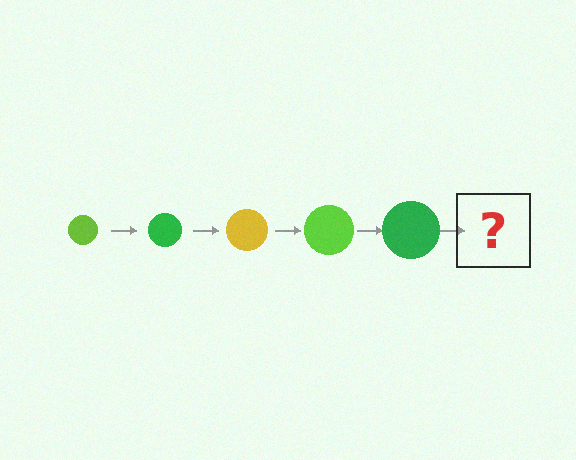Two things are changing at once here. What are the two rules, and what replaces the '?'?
● ● ● ● ●
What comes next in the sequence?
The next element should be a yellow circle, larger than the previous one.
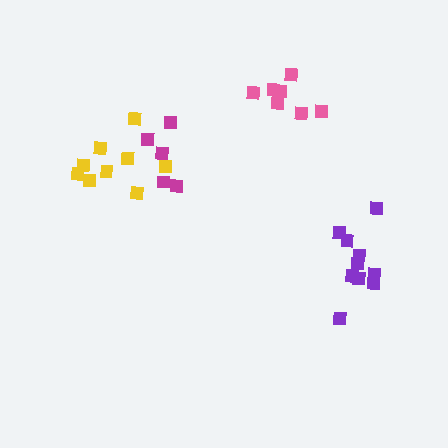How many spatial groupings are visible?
● ● ● ● ●
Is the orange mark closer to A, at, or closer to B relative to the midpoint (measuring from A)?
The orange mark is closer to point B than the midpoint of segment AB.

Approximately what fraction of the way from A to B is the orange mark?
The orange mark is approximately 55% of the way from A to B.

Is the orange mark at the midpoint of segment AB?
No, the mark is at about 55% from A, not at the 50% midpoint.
● ● ● ● ●
- [PROBLEM TO SOLVE]:
From the listing above, restate verbatim the lines running from the one with "What comes next in the sequence?" through the one with "How many spatial groupings are visible?", inclusive, but not the pictures.

- [OUTPUT BELOW]:
What comes next in the sequence?
The next element should be a yellow circle, larger than the previous one.
How many spatial groupings are visible?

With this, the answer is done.